---- DATASET ENTRIES
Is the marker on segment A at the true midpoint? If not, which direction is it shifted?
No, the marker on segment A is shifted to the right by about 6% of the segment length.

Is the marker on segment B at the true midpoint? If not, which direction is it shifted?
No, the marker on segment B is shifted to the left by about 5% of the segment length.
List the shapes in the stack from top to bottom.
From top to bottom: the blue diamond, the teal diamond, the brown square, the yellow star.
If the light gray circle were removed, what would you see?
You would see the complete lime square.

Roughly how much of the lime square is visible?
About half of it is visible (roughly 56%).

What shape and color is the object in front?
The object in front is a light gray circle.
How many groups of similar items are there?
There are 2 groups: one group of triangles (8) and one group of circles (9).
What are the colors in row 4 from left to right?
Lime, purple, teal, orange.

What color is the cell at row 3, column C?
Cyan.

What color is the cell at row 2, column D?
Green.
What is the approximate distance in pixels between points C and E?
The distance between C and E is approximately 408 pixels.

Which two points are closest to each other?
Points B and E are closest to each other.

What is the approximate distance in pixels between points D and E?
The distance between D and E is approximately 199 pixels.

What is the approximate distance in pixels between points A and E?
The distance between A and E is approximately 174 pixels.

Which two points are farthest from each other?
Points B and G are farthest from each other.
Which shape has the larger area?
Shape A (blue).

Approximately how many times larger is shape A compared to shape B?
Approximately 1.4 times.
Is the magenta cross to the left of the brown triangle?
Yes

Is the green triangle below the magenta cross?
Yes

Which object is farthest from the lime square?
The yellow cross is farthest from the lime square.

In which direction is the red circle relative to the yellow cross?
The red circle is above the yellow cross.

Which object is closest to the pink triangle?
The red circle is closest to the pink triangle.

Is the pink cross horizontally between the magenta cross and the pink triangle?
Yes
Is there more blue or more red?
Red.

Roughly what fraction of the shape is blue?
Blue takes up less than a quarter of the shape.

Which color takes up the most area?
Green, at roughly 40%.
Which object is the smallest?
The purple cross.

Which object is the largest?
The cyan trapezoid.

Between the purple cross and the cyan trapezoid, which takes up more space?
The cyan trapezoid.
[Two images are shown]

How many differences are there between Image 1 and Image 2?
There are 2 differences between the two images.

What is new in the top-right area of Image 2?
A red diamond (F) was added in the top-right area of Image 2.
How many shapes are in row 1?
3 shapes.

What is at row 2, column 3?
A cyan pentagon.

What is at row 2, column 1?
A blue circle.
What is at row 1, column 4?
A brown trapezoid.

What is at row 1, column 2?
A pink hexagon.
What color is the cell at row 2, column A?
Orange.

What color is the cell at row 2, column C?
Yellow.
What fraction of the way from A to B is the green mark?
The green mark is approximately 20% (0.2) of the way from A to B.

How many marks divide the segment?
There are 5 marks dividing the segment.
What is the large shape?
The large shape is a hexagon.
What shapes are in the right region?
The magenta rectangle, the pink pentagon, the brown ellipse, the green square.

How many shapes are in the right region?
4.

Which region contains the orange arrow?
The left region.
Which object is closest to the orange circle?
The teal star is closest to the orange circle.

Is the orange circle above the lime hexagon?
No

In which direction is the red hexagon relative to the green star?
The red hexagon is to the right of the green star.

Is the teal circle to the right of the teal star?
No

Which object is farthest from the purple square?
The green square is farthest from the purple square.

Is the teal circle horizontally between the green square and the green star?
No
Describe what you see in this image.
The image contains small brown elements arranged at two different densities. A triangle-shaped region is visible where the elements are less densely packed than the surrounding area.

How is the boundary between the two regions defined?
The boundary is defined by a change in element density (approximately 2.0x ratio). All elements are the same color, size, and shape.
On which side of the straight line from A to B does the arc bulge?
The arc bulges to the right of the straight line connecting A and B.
--------
SHORT TASK
Print out every entry, keeping each one exact.

ANSWER TO THE TASK
Is the marker on segment A at the true midpoint? If not, which direction is it shifted?
No, the marker on segment A is shifted to the right by about 6% of the segment length.

Is the marker on segment B at the true midpoint? If not, which direction is it shifted?
No, the marker on segment B is shifted to the left by about 5% of the segment length.
List the shapes in the stack from top to bottom.
From top to bottom: the blue diamond, the teal diamond, the brown square, the yellow star.
If the light gray circle were removed, what would you see?
You would see the complete lime square.

Roughly how much of the lime square is visible?
About half of it is visible (roughly 56%).

What shape and color is the object in front?
The object in front is a light gray circle.
How many groups of similar items are there?
There are 2 groups: one group of triangles (8) and one group of circles (9).
What are the colors in row 4 from left to right?
Lime, purple, teal, orange.

What color is the cell at row 3, column C?
Cyan.

What color is the cell at row 2, column D?
Green.
What is the approximate distance in pixels between points C and E?
The distance between C and E is approximately 408 pixels.

Which two points are closest to each other?
Points B and E are closest to each other.

What is the approximate distance in pixels between points D and E?
The distance between D and E is approximately 199 pixels.

What is the approximate distance in pixels between points A and E?
The distance between A and E is approximately 174 pixels.

Which two points are farthest from each other?
Points B and G are farthest from each other.
Which shape has the larger area?
Shape A (blue).

Approximately how many times larger is shape A compared to shape B?
Approximately 1.4 times.
Is the magenta cross to the left of the brown triangle?
Yes

Is the green triangle below the magenta cross?
Yes

Which object is farthest from the lime square?
The yellow cross is farthest from the lime square.

In which direction is the red circle relative to the yellow cross?
The red circle is above the yellow cross.

Which object is closest to the pink triangle?
The red circle is closest to the pink triangle.

Is the pink cross horizontally between the magenta cross and the pink triangle?
Yes
Is there more blue or more red?
Red.

Roughly what fraction of the shape is blue?
Blue takes up less than a quarter of the shape.

Which color takes up the most area?
Green, at roughly 40%.
Which object is the smallest?
The purple cross.

Which object is the largest?
The cyan trapezoid.

Between the purple cross and the cyan trapezoid, which takes up more space?
The cyan trapezoid.
[Two images are shown]

How many differences are there between Image 1 and Image 2?
There are 2 differences between the two images.

What is new in the top-right area of Image 2?
A red diamond (F) was added in the top-right area of Image 2.
How many shapes are in row 1?
3 shapes.

What is at row 2, column 3?
A cyan pentagon.

What is at row 2, column 1?
A blue circle.
What is at row 1, column 4?
A brown trapezoid.

What is at row 1, column 2?
A pink hexagon.
What color is the cell at row 2, column A?
Orange.

What color is the cell at row 2, column C?
Yellow.
What fraction of the way from A to B is the green mark?
The green mark is approximately 20% (0.2) of the way from A to B.

How many marks divide the segment?
There are 5 marks dividing the segment.
What is the large shape?
The large shape is a hexagon.
What shapes are in the right region?
The magenta rectangle, the pink pentagon, the brown ellipse, the green square.

How many shapes are in the right region?
4.

Which region contains the orange arrow?
The left region.
Which object is closest to the orange circle?
The teal star is closest to the orange circle.

Is the orange circle above the lime hexagon?
No

In which direction is the red hexagon relative to the green star?
The red hexagon is to the right of the green star.

Is the teal circle to the right of the teal star?
No

Which object is farthest from the purple square?
The green square is farthest from the purple square.

Is the teal circle horizontally between the green square and the green star?
No
Describe what you see in this image.
The image contains small brown elements arranged at two different densities. A triangle-shaped region is visible where the elements are less densely packed than the surrounding area.

How is the boundary between the two regions defined?
The boundary is defined by a change in element density (approximately 2.0x ratio). All elements are the same color, size, and shape.
On which side of the straight line from A to B does the arc bulge?
The arc bulges to the right of the straight line connecting A and B.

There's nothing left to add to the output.